■ Brief: Transcribe everything in the data word for word. Pictures are left out.
START Supplied records
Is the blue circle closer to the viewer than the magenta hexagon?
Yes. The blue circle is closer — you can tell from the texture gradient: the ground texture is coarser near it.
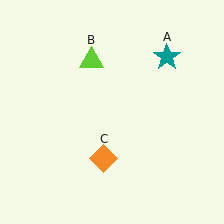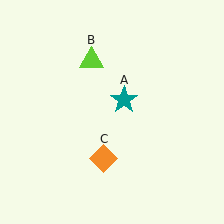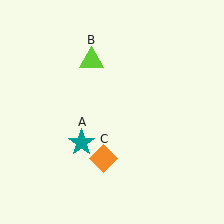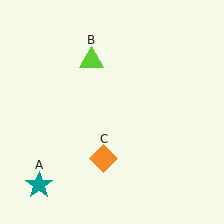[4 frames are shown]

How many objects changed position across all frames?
1 object changed position: teal star (object A).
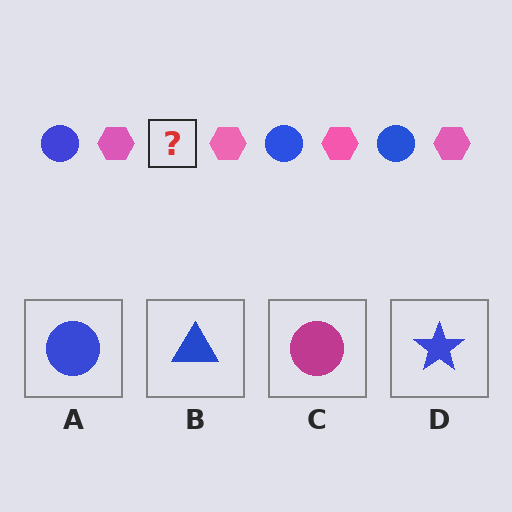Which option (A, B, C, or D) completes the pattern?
A.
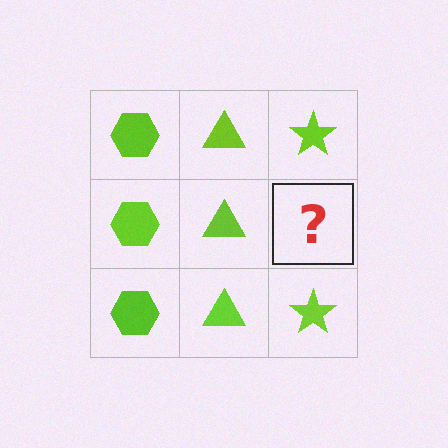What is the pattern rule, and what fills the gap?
The rule is that each column has a consistent shape. The gap should be filled with a lime star.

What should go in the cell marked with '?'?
The missing cell should contain a lime star.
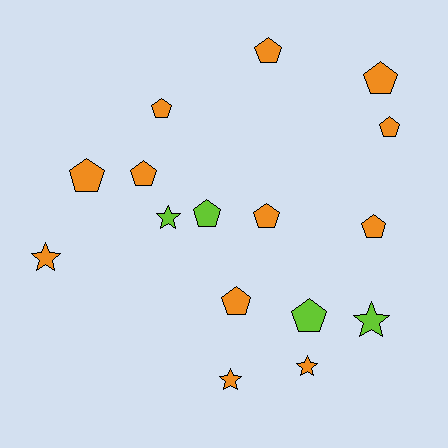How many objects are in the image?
There are 16 objects.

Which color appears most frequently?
Orange, with 12 objects.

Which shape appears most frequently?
Pentagon, with 11 objects.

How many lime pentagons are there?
There are 2 lime pentagons.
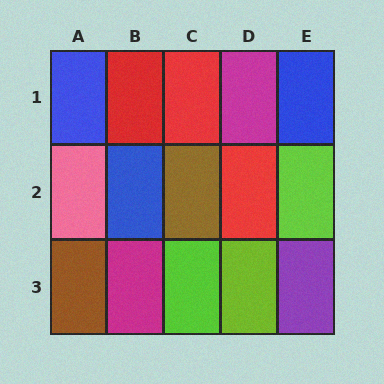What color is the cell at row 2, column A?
Pink.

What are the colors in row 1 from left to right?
Blue, red, red, magenta, blue.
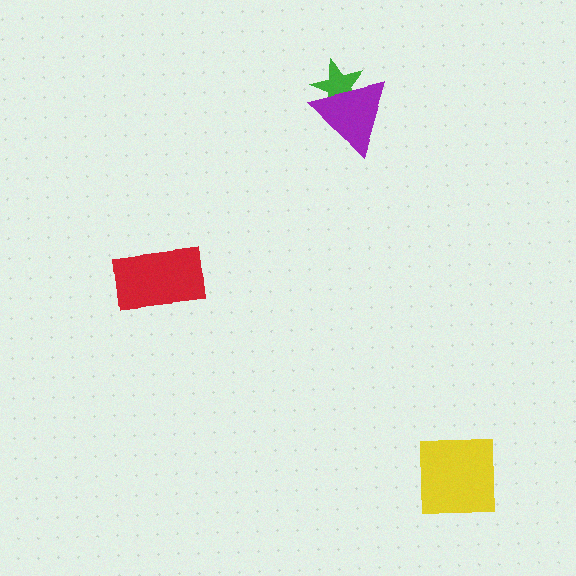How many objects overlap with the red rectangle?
0 objects overlap with the red rectangle.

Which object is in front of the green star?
The purple triangle is in front of the green star.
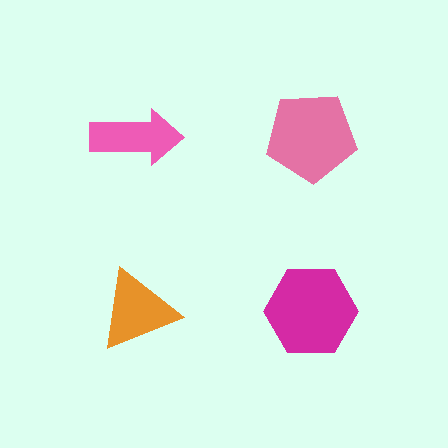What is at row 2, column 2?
A magenta hexagon.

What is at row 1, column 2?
A pink pentagon.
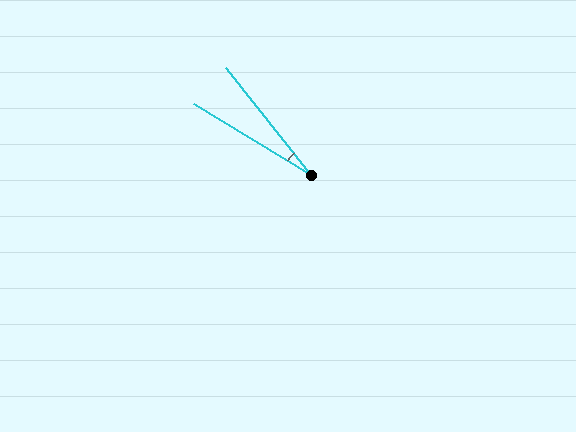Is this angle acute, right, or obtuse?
It is acute.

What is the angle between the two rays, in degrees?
Approximately 20 degrees.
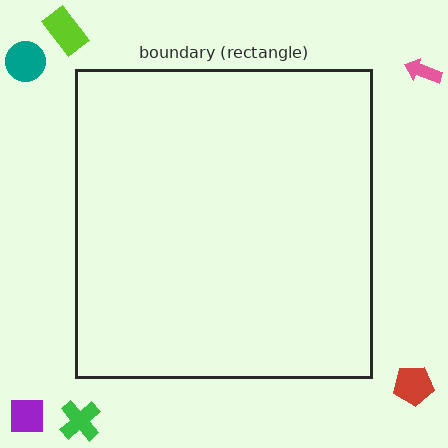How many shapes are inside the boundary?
0 inside, 6 outside.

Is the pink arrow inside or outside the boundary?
Outside.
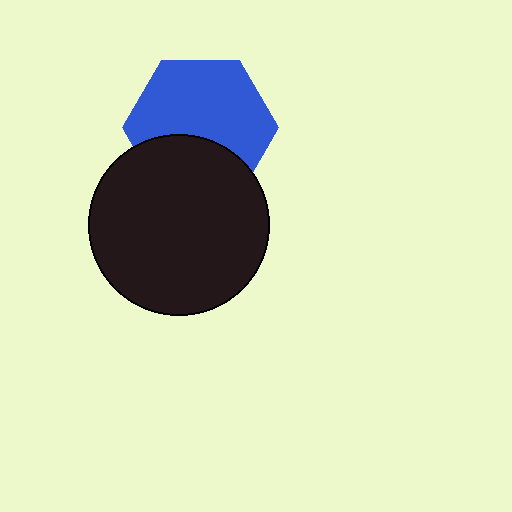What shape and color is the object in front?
The object in front is a black circle.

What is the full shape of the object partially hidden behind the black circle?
The partially hidden object is a blue hexagon.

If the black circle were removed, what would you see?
You would see the complete blue hexagon.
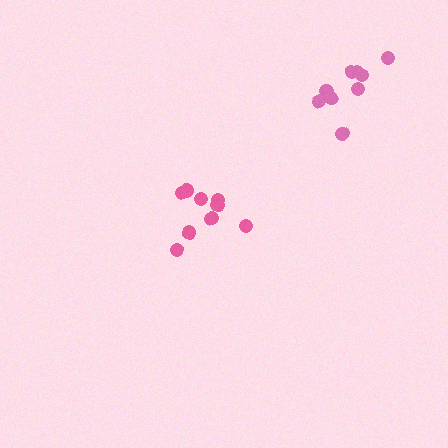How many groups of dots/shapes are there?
There are 2 groups.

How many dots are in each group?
Group 1: 9 dots, Group 2: 9 dots (18 total).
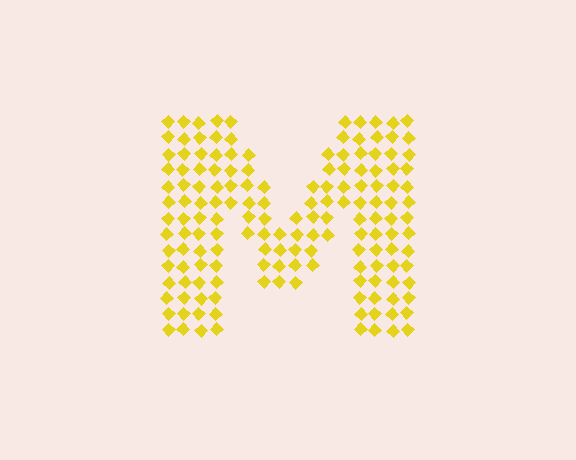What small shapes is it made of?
It is made of small diamonds.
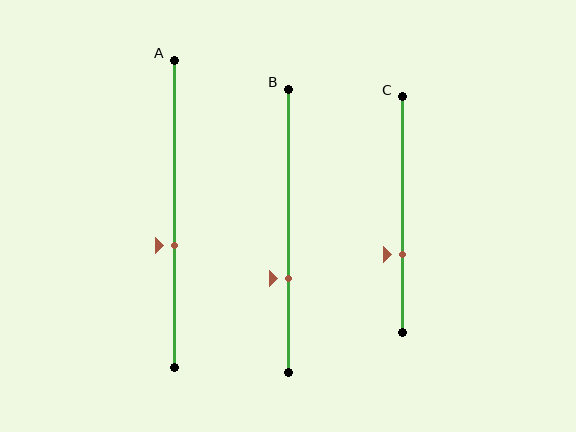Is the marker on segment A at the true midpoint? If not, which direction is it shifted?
No, the marker on segment A is shifted downward by about 10% of the segment length.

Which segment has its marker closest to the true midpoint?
Segment A has its marker closest to the true midpoint.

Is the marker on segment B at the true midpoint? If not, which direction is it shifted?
No, the marker on segment B is shifted downward by about 17% of the segment length.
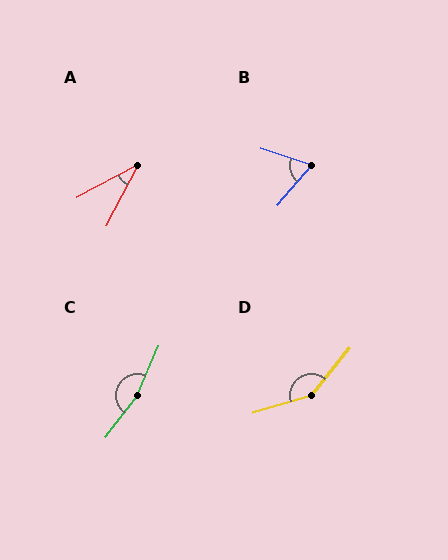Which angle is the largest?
C, at approximately 166 degrees.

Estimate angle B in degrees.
END Supplied records
■ Result for this exercise:
Is the blue circle closer to the viewer than the magenta hexagon?
Yes. The blue circle is closer — you can tell from the texture gradient: the ground texture is coarser near it.
[4 frames are shown]

How many objects changed position across all frames?
1 object changed position: teal star (object A).
Which option (A, B, C, or D) completes the pattern?
A.
What is the pattern rule, and what fills the gap?
The rule is that each column has a consistent shape. The gap should be filled with a lime star.

What should go in the cell marked with '?'?
The missing cell should contain a lime star.
How many objects are in the image?
There are 16 objects.

Which color appears most frequently?
Orange, with 12 objects.

Which shape appears most frequently?
Pentagon, with 11 objects.

How many lime pentagons are there?
There are 2 lime pentagons.
What color is the cell at row 2, column A?
Pink.

What are the colors in row 1 from left to right?
Blue, red, red, magenta, blue.
How many objects overlap with the red rectangle?
0 objects overlap with the red rectangle.

Which object is in front of the green star?
The purple triangle is in front of the green star.
What is at row 2, column 2?
A magenta hexagon.

What is at row 1, column 2?
A pink pentagon.
Is this angle acute, right, or obtuse?
It is acute.

What is the angle between the two rays, in degrees?
Approximately 20 degrees.
How many shapes are inside the boundary?
0 inside, 6 outside.

Is the pink arrow inside or outside the boundary?
Outside.
What shape and color is the object in front?
The object in front is a black circle.

What is the full shape of the object partially hidden behind the black circle?
The partially hidden object is a blue hexagon.

If the black circle were removed, what would you see?
You would see the complete blue hexagon.
How many groups of dots/shapes are there?
There are 2 groups.

How many dots are in each group?
Group 1: 9 dots, Group 2: 9 dots (18 total).
What small shapes is it made of?
It is made of small diamonds.
Is the marker on segment A at the true midpoint? If not, which direction is it shifted?
No, the marker on segment A is shifted downward by about 10% of the segment length.

Which segment has its marker closest to the true midpoint?
Segment A has its marker closest to the true midpoint.

Is the marker on segment B at the true midpoint? If not, which direction is it shifted?
No, the marker on segment B is shifted downward by about 17% of the segment length.
Which angle is the largest?
C, at approximately 166 degrees.

Estimate angle B in degrees.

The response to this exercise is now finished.